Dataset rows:
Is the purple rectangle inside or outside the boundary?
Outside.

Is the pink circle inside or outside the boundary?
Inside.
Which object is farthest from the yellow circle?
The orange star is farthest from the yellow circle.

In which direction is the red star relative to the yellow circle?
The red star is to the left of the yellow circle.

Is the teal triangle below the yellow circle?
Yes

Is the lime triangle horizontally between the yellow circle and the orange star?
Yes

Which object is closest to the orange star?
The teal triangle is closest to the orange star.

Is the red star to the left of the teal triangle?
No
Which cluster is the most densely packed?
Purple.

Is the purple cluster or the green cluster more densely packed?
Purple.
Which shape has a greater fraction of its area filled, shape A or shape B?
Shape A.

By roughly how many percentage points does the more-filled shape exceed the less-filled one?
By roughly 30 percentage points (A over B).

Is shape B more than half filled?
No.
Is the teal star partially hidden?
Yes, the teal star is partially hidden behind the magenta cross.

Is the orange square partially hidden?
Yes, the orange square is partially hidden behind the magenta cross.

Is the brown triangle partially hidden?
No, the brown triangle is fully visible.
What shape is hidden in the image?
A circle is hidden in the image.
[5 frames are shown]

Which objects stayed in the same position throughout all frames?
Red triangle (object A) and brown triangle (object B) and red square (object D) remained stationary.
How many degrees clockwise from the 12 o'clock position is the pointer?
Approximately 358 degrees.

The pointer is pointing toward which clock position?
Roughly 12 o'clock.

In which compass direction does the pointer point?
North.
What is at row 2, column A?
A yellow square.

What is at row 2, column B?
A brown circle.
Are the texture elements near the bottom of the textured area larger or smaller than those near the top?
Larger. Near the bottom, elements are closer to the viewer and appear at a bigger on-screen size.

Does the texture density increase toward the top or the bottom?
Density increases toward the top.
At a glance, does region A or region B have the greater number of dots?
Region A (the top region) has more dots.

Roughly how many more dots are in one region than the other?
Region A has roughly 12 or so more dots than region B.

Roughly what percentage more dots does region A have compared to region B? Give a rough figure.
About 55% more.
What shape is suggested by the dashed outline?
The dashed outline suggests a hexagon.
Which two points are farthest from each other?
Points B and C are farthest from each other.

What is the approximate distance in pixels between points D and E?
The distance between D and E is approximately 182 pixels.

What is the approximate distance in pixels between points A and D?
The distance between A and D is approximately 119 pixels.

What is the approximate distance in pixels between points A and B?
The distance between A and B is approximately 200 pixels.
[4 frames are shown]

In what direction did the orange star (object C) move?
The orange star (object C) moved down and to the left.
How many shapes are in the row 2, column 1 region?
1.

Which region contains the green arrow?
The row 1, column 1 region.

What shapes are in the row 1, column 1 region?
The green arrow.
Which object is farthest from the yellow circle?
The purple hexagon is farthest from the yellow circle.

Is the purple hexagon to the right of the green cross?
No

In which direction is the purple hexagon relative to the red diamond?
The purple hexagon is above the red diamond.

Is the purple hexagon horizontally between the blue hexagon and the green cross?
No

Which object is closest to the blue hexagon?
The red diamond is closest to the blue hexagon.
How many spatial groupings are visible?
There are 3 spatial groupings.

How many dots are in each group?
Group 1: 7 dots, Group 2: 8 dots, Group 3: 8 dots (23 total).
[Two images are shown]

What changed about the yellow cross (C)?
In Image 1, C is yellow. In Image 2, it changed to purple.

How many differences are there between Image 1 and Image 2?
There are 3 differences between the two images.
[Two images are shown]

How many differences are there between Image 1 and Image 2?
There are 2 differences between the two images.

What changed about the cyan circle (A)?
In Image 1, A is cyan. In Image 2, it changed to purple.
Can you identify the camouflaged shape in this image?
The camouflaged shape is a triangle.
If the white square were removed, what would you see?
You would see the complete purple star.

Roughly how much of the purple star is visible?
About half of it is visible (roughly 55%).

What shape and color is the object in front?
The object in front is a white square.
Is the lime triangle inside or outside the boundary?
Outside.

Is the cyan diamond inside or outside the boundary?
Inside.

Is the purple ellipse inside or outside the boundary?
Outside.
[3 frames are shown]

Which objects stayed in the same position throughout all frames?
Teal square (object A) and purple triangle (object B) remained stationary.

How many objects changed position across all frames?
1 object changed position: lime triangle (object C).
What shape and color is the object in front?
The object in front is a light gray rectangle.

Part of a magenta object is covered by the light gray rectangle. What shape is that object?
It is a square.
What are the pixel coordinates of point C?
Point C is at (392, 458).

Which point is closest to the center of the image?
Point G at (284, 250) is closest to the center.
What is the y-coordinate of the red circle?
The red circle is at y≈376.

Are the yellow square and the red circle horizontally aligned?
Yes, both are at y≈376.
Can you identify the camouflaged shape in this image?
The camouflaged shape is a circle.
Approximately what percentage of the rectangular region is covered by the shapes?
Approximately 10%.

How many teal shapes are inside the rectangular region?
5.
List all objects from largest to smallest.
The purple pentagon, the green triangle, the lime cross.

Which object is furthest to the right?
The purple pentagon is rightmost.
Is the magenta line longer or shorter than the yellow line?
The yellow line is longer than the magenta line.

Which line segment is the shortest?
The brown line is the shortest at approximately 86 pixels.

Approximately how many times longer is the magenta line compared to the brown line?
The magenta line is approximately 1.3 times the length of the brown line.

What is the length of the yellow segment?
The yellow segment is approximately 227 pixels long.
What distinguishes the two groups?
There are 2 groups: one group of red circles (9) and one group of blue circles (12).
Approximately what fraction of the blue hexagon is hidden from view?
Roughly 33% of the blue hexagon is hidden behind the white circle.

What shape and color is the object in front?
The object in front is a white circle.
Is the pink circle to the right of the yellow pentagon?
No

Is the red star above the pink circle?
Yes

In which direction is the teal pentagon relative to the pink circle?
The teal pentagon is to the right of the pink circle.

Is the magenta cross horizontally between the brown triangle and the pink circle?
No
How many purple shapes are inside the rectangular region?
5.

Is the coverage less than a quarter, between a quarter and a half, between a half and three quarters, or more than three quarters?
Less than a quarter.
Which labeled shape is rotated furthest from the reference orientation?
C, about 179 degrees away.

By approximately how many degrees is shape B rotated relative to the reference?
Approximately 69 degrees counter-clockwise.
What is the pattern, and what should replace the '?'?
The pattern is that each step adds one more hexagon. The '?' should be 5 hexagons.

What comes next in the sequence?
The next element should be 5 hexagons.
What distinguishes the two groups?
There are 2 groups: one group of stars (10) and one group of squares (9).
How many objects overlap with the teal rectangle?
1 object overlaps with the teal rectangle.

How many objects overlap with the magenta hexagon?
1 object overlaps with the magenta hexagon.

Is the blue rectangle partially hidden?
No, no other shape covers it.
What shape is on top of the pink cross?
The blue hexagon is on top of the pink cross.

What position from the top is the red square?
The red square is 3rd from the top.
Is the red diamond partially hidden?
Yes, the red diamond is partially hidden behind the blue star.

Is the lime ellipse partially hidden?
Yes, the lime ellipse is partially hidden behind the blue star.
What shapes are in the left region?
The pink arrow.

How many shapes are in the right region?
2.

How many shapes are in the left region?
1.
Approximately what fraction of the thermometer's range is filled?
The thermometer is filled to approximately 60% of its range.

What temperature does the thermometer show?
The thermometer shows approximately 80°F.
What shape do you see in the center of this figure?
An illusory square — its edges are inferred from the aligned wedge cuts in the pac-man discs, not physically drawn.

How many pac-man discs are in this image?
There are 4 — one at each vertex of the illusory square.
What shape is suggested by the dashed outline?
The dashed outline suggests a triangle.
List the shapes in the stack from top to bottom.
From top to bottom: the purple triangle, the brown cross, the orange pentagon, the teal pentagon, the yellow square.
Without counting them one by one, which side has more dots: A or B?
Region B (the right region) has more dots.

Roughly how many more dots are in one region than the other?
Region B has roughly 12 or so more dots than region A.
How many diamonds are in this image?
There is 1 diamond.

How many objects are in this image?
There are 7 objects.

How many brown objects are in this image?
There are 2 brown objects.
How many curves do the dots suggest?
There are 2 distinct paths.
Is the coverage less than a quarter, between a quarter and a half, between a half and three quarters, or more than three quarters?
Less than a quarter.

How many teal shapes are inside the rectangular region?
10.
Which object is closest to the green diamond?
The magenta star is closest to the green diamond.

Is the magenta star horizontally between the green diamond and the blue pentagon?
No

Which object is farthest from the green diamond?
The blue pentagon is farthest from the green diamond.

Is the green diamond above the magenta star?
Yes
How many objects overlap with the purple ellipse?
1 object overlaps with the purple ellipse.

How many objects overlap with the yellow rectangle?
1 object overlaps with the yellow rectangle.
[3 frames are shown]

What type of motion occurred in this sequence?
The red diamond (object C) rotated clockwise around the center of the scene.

**EXERCISE REQUIREMENTS:** Write out again, exactly, the lines from the one holding "How many shapes are in the right region?" through the end of the listing, with both ends included.

**RESULT OF THE EXERCISE:**
How many shapes are in the right region?
2.

How many shapes are in the left region?
1.
Approximately what fraction of the thermometer's range is filled?
The thermometer is filled to approximately 60% of its range.

What temperature does the thermometer show?
The thermometer shows approximately 80°F.
What shape do you see in the center of this figure?
An illusory square — its edges are inferred from the aligned wedge cuts in the pac-man discs, not physically drawn.

How many pac-man discs are in this image?
There are 4 — one at each vertex of the illusory square.
What shape is suggested by the dashed outline?
The dashed outline suggests a triangle.
List the shapes in the stack from top to bottom.
From top to bottom: the purple triangle, the brown cross, the orange pentagon, the teal pentagon, the yellow square.
Without counting them one by one, which side has more dots: A or B?
Region B (the right region) has more dots.

Roughly how many more dots are in one region than the other?
Region B has roughly 12 or so more dots than region A.
How many diamonds are in this image?
There is 1 diamond.

How many objects are in this image?
There are 7 objects.

How many brown objects are in this image?
There are 2 brown objects.
How many curves do the dots suggest?
There are 2 distinct paths.
Is the coverage less than a quarter, between a quarter and a half, between a half and three quarters, or more than three quarters?
Less than a quarter.

How many teal shapes are inside the rectangular region?
10.
Which object is closest to the green diamond?
The magenta star is closest to the green diamond.

Is the magenta star horizontally between the green diamond and the blue pentagon?
No

Which object is farthest from the green diamond?
The blue pentagon is farthest from the green diamond.

Is the green diamond above the magenta star?
Yes
How many objects overlap with the purple ellipse?
1 object overlaps with the purple ellipse.

How many objects overlap with the yellow rectangle?
1 object overlaps with the yellow rectangle.
[3 frames are shown]

What type of motion occurred in this sequence?
The red diamond (object C) rotated clockwise around the center of the scene.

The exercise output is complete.